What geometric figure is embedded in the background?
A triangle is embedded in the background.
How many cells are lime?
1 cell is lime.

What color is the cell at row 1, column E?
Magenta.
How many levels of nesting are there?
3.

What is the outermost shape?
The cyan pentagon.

--

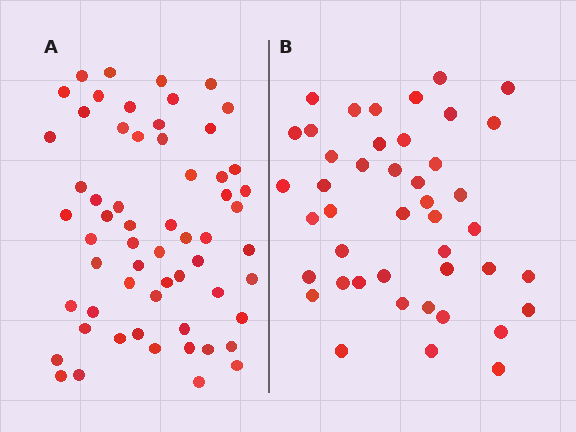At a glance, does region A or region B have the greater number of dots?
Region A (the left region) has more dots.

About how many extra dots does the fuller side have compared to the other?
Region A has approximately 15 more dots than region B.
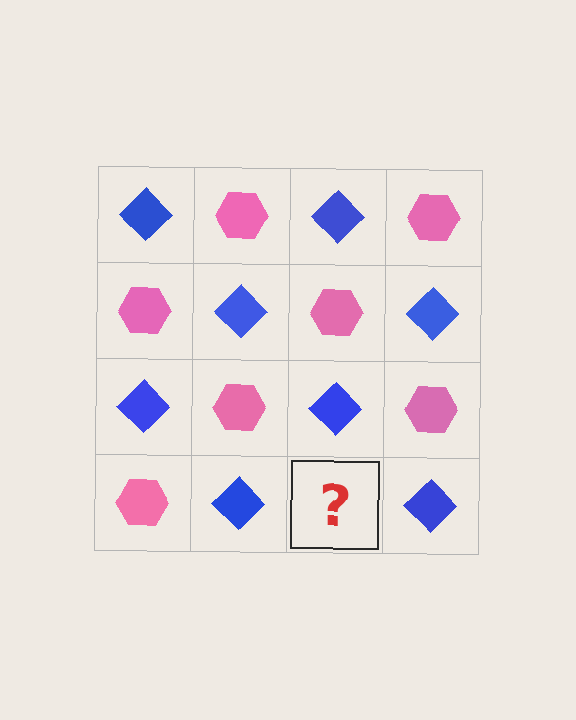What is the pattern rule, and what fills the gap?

--

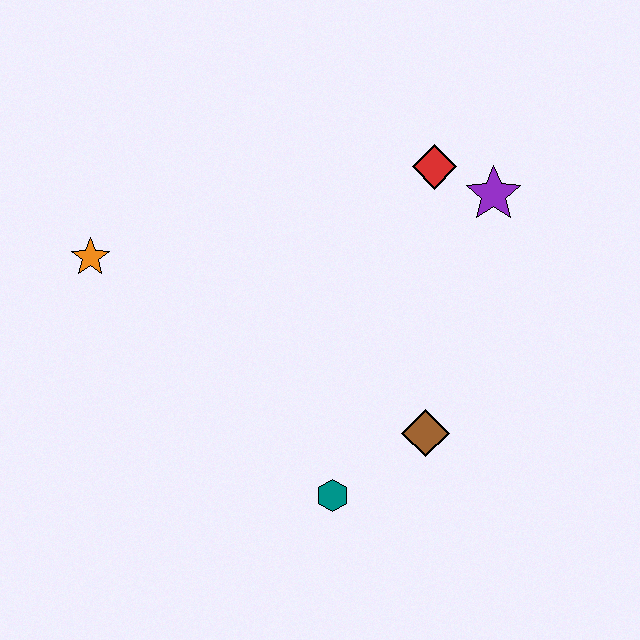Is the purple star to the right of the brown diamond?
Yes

#### [Work to be completed]
Would you give again, exactly, the lines in the data above that run from the line containing "About how many" to the line containing "What is the pattern"? Include both ends and no pictures.

#### [Finished exercise]
About how many extra dots does the fuller side have compared to the other?
Region A has approximately 15 more dots than region B.
What is the pattern rule, and what fills the gap?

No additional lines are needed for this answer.